Copy exactly, and only, the lines from the one with "How many objects" to the end of the listing; omit pictures.
** start Supplied material **
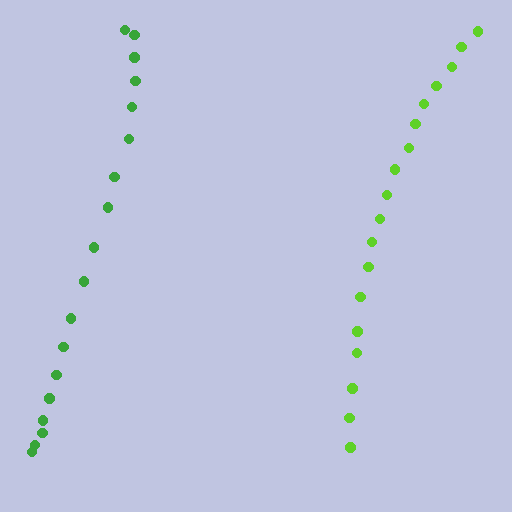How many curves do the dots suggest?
There are 2 distinct paths.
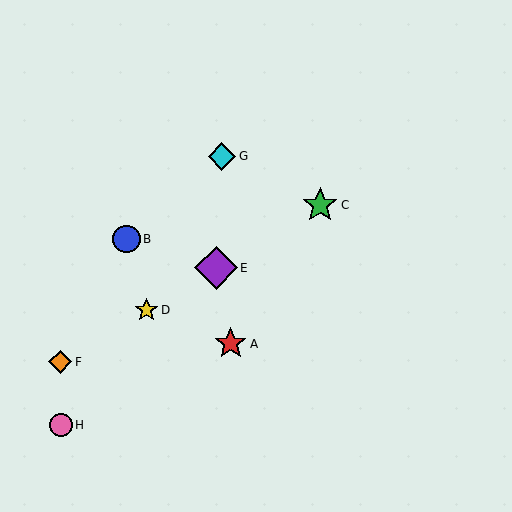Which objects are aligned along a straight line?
Objects C, D, E, F are aligned along a straight line.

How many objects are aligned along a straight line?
4 objects (C, D, E, F) are aligned along a straight line.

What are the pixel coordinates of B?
Object B is at (126, 239).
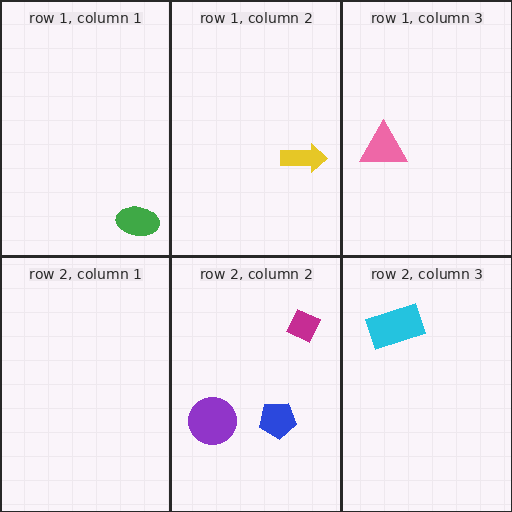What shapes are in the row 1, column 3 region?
The pink triangle.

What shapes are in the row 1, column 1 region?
The green ellipse.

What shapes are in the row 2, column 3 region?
The cyan rectangle.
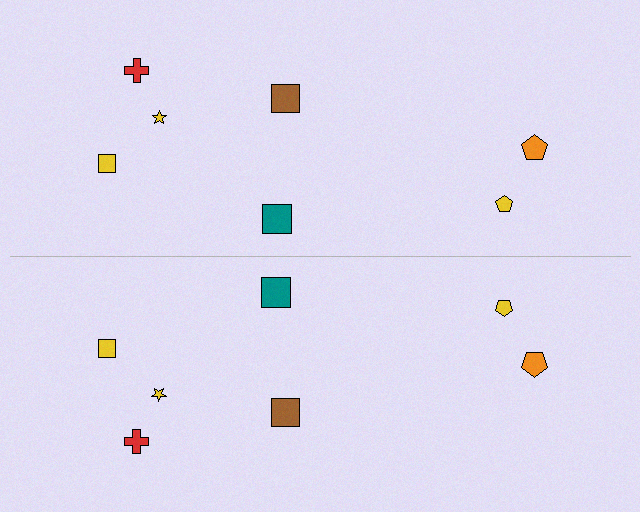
** end Supplied material **
## Exercise answer
How many objects are aligned along a straight line?
4 objects (C, D, E, F) are aligned along a straight line.

What are the pixel coordinates of B?
Object B is at (126, 239).
What shapes are in the row 1, column 3 region?
The pink triangle.

What shapes are in the row 1, column 1 region?
The green ellipse.

What shapes are in the row 2, column 3 region?
The cyan rectangle.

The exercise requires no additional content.